=== Set exercise ===
Using the material below, repeat exactly the lines from the one with "How many triangles" through the one with "[Two images are shown]", ends included, without any images.

=== Data ===
================================
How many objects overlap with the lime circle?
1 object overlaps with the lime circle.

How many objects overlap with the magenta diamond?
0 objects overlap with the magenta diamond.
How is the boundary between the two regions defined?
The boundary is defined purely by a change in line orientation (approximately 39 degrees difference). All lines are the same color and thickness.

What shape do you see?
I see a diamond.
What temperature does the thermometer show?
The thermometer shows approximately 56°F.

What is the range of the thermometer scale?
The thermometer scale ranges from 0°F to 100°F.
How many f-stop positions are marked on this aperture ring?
================================
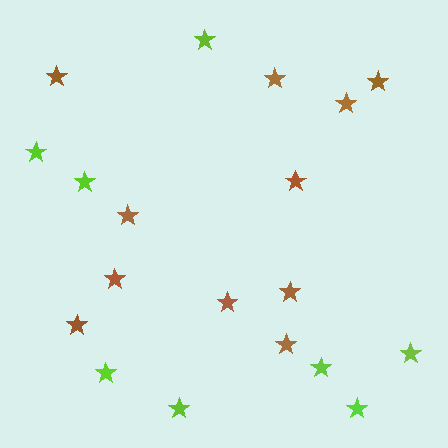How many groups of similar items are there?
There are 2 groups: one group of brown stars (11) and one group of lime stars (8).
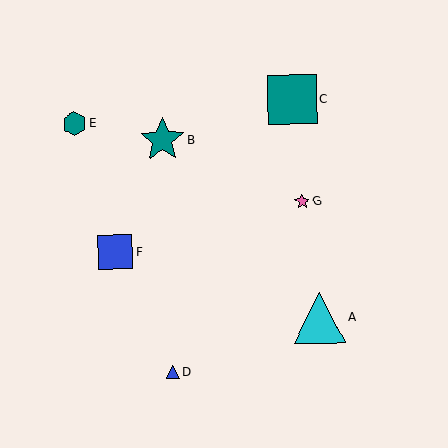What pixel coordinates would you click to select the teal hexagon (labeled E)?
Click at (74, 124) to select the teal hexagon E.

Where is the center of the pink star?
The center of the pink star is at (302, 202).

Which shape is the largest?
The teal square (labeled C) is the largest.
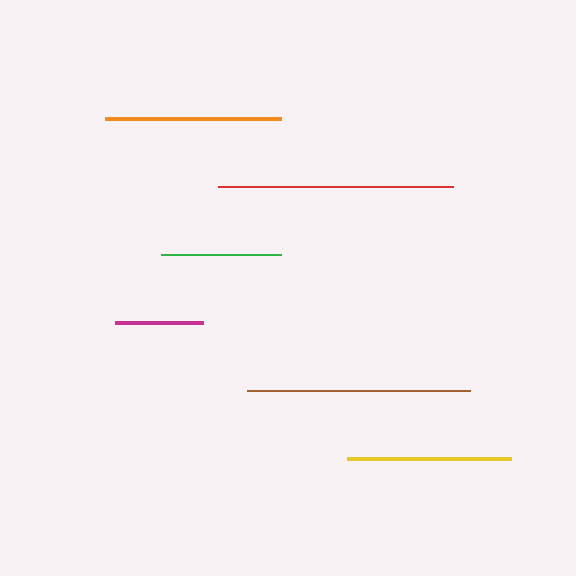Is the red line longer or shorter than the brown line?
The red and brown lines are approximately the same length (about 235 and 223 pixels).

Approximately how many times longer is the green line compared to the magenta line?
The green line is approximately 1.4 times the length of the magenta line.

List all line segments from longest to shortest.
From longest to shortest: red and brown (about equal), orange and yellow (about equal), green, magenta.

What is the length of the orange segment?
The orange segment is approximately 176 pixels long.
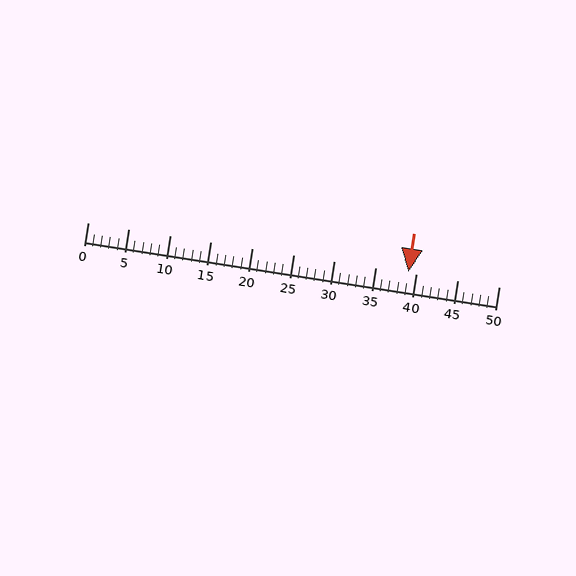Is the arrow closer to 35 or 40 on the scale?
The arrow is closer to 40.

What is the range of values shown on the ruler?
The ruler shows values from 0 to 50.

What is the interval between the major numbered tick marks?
================================
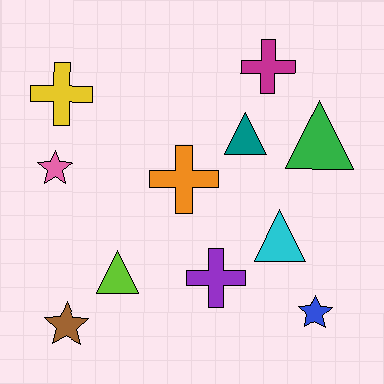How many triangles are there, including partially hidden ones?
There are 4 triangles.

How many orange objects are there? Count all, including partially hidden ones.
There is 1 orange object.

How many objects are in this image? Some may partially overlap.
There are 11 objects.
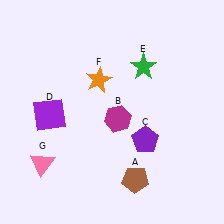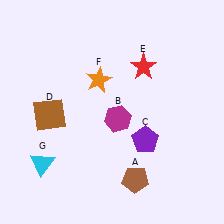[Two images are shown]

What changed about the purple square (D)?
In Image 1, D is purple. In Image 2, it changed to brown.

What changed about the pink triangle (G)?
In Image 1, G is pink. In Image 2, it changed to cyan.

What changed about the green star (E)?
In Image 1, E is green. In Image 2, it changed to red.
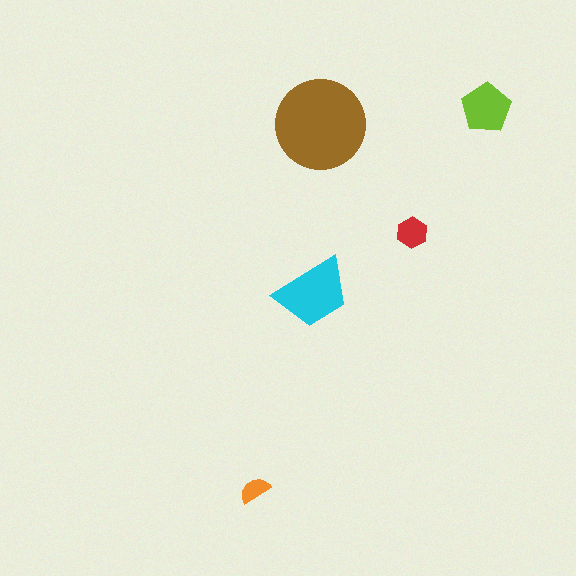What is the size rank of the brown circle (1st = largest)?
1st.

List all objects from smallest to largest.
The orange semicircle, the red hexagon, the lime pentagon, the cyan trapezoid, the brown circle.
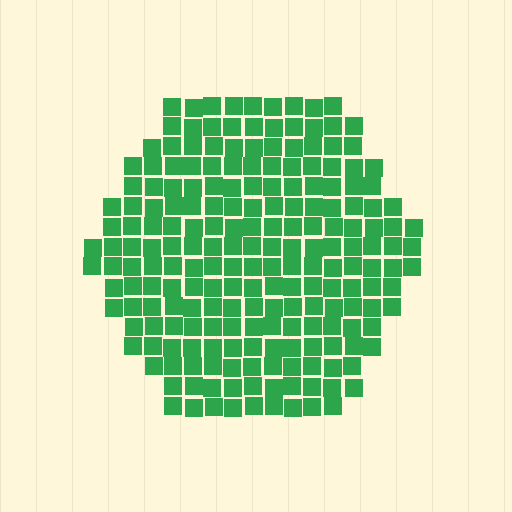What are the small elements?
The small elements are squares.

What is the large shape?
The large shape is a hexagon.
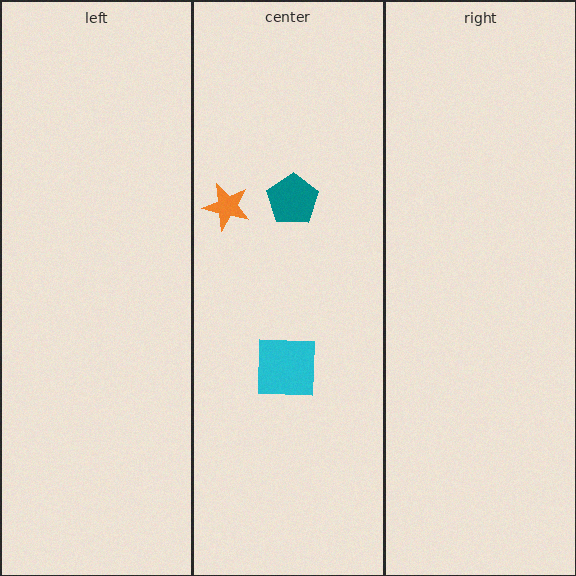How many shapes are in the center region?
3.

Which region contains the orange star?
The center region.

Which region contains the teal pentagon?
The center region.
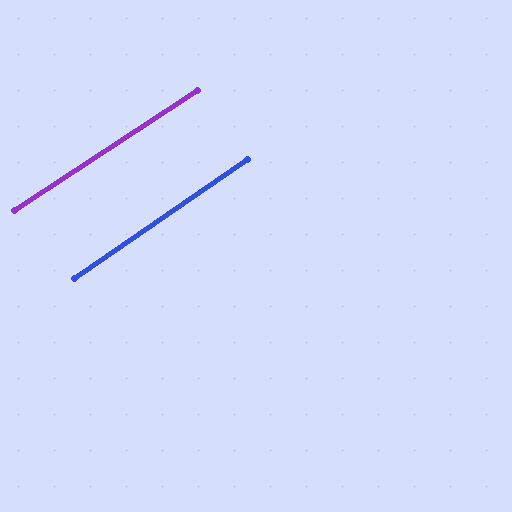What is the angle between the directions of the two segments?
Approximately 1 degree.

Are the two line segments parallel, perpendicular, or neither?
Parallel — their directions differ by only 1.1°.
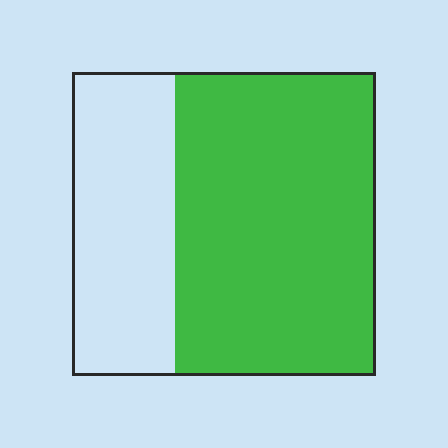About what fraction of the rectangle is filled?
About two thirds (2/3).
================================
=== Result of this task ===
How many triangles are there, including partially hidden ones?
There are 4 triangles.

How many orange objects are there? Count all, including partially hidden ones.
There is 1 orange object.

How many objects are in this image? Some may partially overlap.
There are 11 objects.
[Two images are shown]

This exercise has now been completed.